* **Work to be completed**:
In your copy, repeat the records exactly and leave out the pictures.

* **Records for the task**:
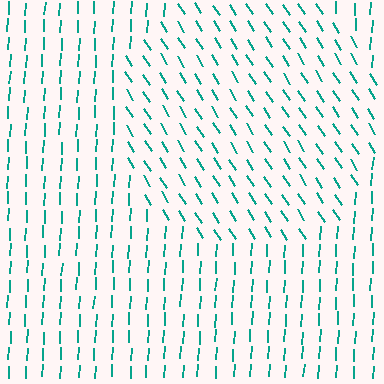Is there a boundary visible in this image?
Yes, there is a texture boundary formed by a change in line orientation.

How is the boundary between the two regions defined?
The boundary is defined purely by a change in line orientation (approximately 35 degrees difference). All lines are the same color and thickness.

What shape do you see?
I see a circle.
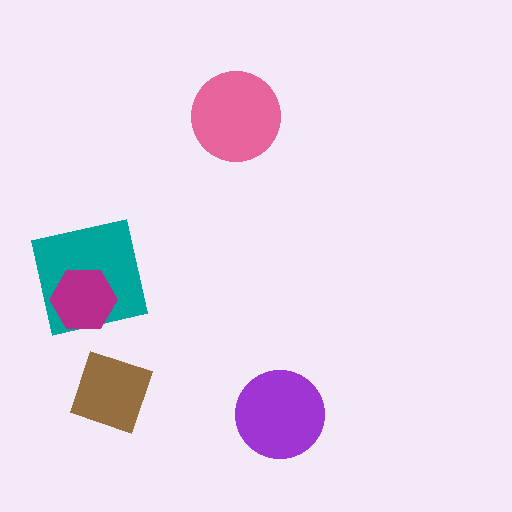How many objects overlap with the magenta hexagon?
1 object overlaps with the magenta hexagon.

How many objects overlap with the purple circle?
0 objects overlap with the purple circle.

* **Answer to the exercise**:
Is there a boundary visible in this image?
Yes, there is a texture boundary formed by a change in line orientation.

How is the boundary between the two regions defined?
The boundary is defined purely by a change in line orientation (approximately 35 degrees difference). All lines are the same color and thickness.

What shape do you see?
I see a circle.
How many objects overlap with the magenta hexagon?
1 object overlaps with the magenta hexagon.

How many objects overlap with the purple circle?
0 objects overlap with the purple circle.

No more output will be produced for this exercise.